EXERCISE AIM: Drop the pictures, then extract the listing word for word.
Begin DATA ENTRIES
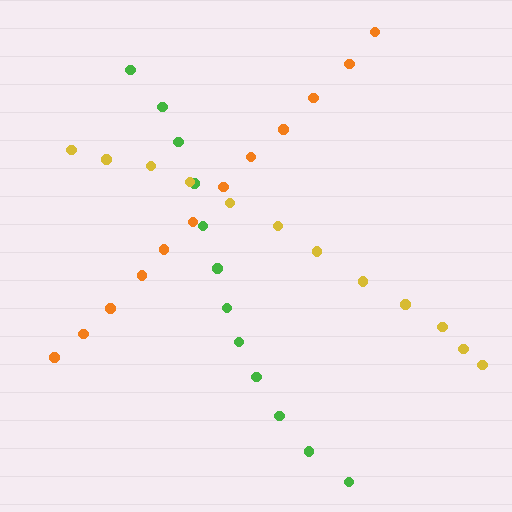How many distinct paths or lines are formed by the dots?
There are 3 distinct paths.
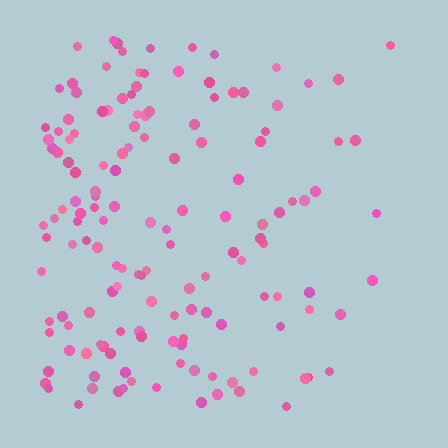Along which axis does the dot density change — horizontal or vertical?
Horizontal.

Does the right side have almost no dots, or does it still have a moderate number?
Still a moderate number, just noticeably fewer than the left.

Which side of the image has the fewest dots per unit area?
The right.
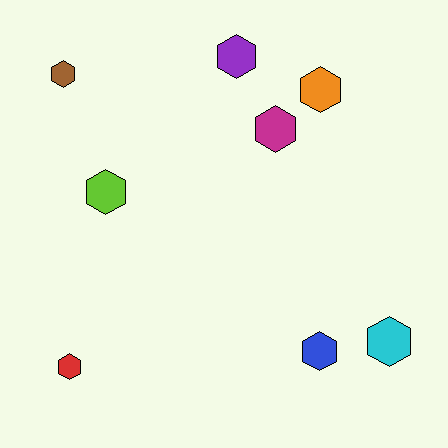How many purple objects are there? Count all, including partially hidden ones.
There is 1 purple object.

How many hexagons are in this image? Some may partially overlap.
There are 8 hexagons.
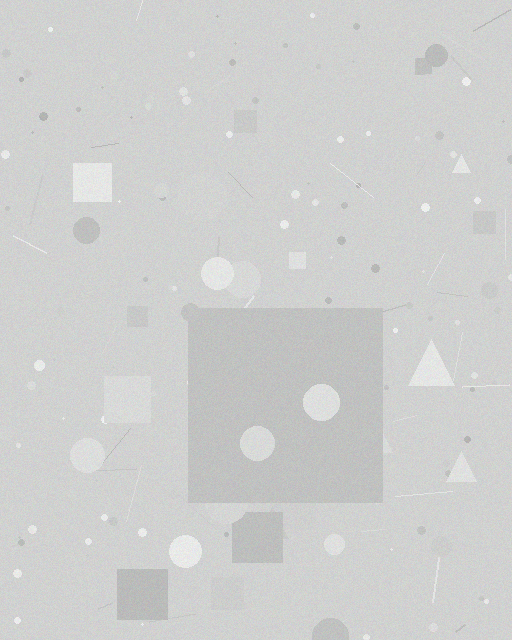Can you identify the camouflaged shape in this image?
The camouflaged shape is a square.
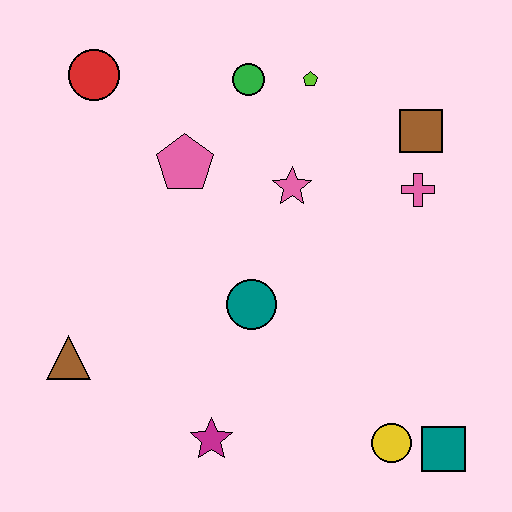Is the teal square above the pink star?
No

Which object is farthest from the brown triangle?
The brown square is farthest from the brown triangle.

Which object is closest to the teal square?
The yellow circle is closest to the teal square.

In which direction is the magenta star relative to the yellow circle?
The magenta star is to the left of the yellow circle.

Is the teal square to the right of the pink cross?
Yes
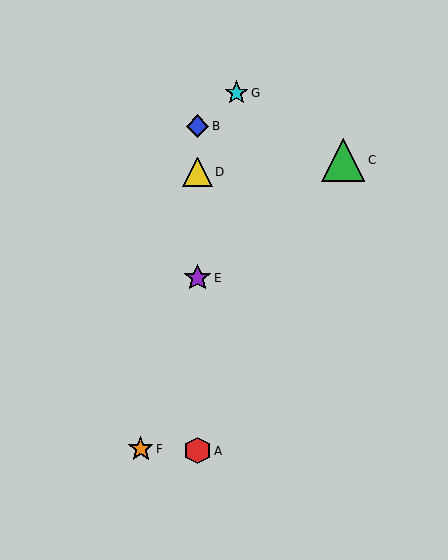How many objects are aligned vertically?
4 objects (A, B, D, E) are aligned vertically.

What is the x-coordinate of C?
Object C is at x≈343.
End DATA ENTRIES
TASK OUTPUT:
How many distinct paths or lines are formed by the dots?
There are 3 distinct paths.
Along which axis does the dot density change — horizontal or vertical?
Horizontal.

Does the right side have almost no dots, or does it still have a moderate number?
Still a moderate number, just noticeably fewer than the left.

Which side of the image has the fewest dots per unit area?
The right.
How many purple objects are there? Count all, including partially hidden ones.
There is 1 purple object.

How many hexagons are in this image? Some may partially overlap.
There are 8 hexagons.
Can you identify the camouflaged shape in this image?
The camouflaged shape is a square.
Is the teal square above the pink star?
No

Which object is farthest from the brown triangle?
The brown square is farthest from the brown triangle.

Which object is closest to the teal square?
The yellow circle is closest to the teal square.

In which direction is the magenta star relative to the yellow circle?
The magenta star is to the left of the yellow circle.

Is the teal square to the right of the pink cross?
Yes
How many objects are aligned vertically?
4 objects (A, B, D, E) are aligned vertically.

What is the x-coordinate of C?
Object C is at x≈343.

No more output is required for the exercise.